| Set exercise |
Take the lines from the one with "Is the coverage" through the one with "[3 frames are shown]", both ends kept, and reproduce them exactly without the pictures.

| Data shown |
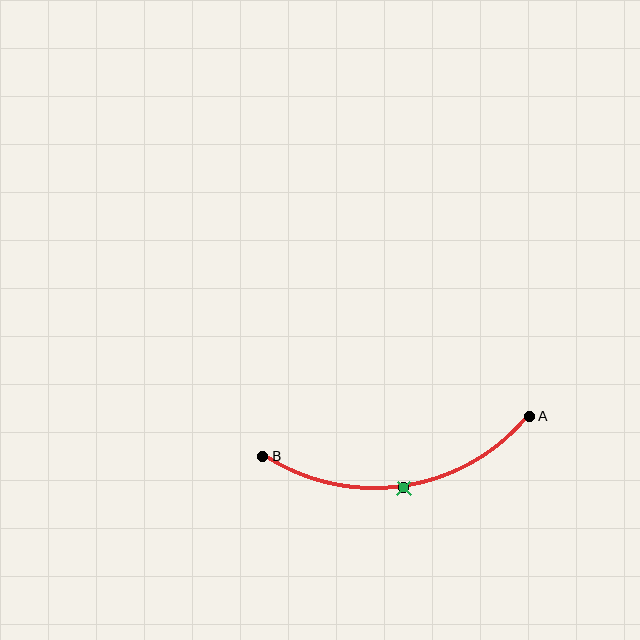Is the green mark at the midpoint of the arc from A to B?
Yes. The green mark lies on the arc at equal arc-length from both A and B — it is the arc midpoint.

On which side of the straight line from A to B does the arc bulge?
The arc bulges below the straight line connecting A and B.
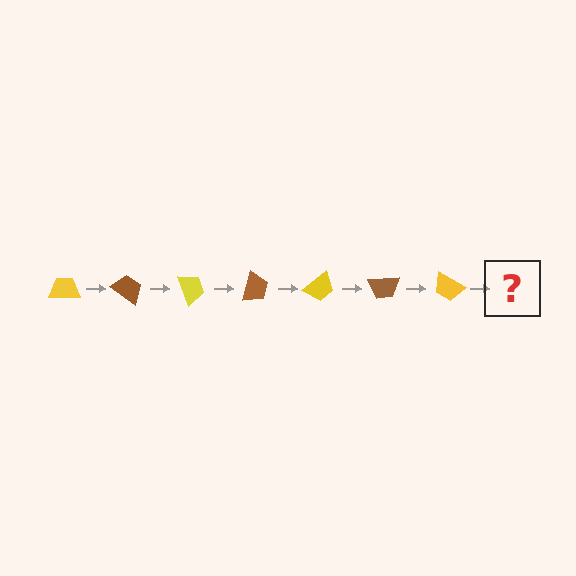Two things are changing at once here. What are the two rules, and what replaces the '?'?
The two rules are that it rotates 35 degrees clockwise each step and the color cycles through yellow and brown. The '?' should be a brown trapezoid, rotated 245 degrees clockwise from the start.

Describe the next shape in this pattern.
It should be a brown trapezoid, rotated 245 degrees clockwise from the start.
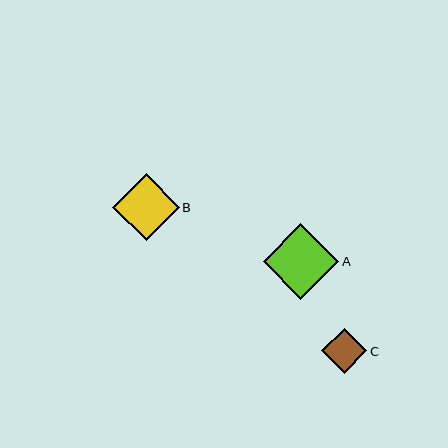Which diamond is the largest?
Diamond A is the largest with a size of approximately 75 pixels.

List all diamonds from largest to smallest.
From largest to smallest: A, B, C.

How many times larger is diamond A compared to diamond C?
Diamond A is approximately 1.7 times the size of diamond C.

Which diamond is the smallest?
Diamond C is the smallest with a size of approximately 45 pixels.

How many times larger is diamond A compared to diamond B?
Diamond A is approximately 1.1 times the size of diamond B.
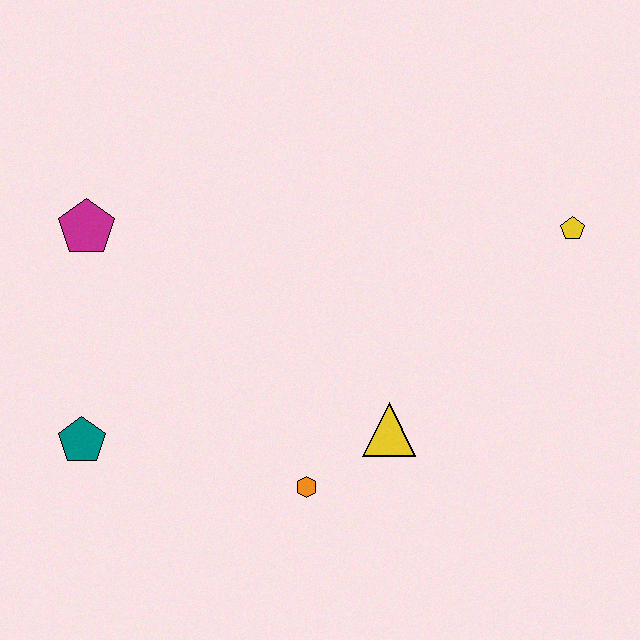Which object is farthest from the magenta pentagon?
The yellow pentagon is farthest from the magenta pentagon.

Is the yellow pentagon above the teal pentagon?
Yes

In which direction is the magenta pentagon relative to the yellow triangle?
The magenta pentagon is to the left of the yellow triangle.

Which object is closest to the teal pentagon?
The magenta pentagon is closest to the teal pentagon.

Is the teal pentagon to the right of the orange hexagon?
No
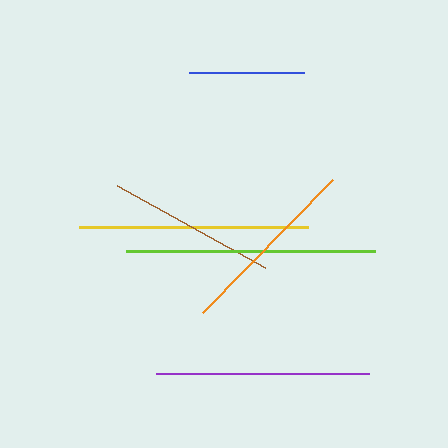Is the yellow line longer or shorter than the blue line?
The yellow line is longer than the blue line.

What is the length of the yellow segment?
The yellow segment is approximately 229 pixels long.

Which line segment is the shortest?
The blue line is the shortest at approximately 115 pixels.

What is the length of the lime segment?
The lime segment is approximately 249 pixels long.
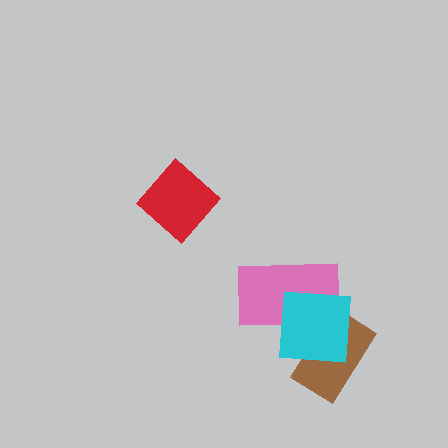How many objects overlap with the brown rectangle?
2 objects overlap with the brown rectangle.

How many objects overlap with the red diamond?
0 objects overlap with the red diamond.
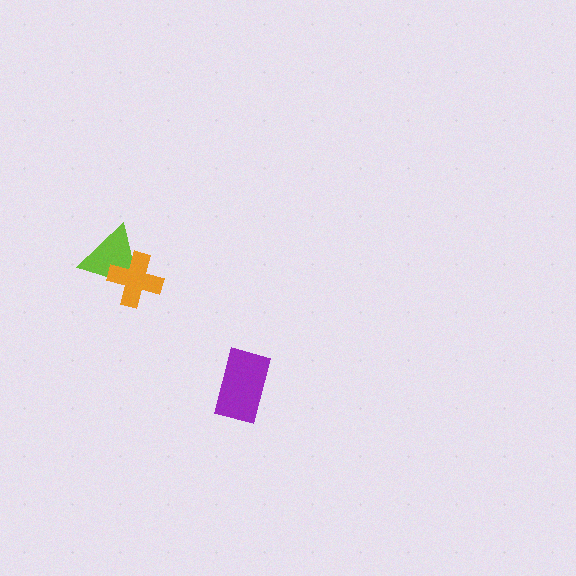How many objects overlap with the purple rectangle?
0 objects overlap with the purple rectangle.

...

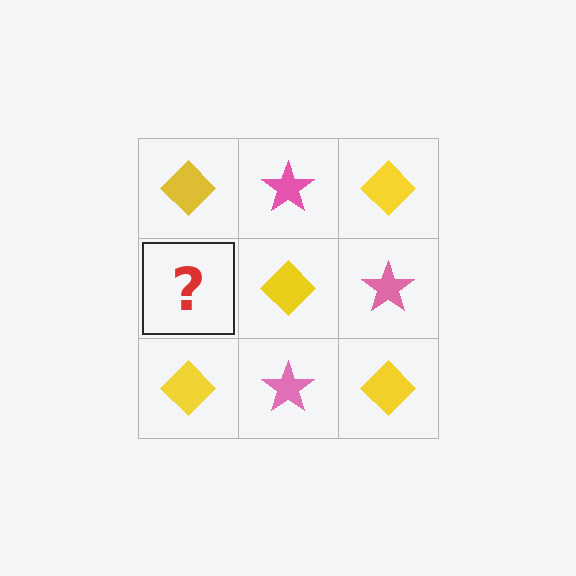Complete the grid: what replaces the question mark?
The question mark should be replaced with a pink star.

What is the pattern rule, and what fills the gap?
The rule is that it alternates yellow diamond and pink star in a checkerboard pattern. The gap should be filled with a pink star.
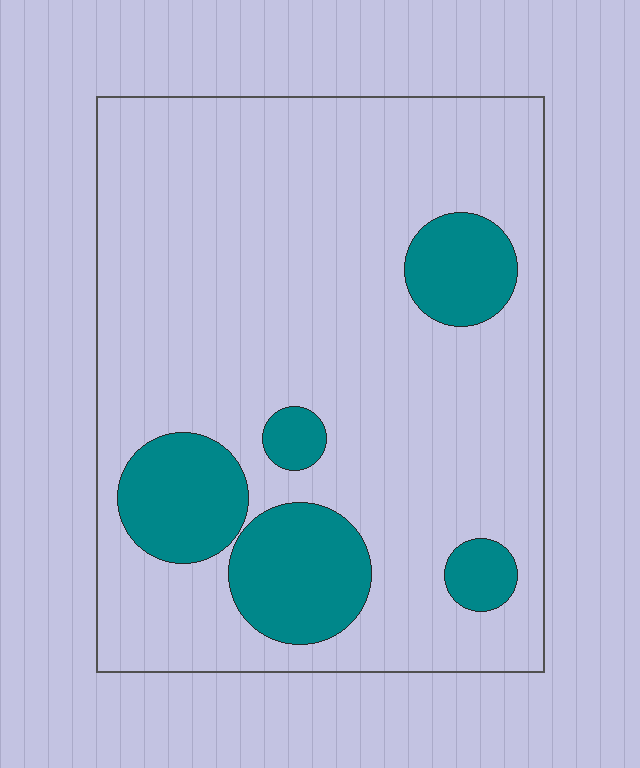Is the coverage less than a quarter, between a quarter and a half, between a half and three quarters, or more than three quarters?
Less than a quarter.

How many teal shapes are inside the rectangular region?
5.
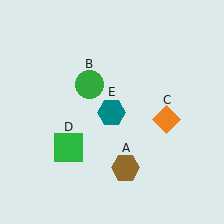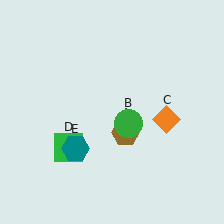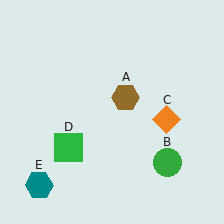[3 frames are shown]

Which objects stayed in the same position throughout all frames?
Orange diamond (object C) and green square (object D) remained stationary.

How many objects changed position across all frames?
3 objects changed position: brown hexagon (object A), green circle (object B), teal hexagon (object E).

| Solution |
Is the coverage less than a quarter, between a quarter and a half, between a half and three quarters, or more than three quarters?
Less than a quarter.

How many teal shapes are inside the rectangular region?
5.
[3 frames are shown]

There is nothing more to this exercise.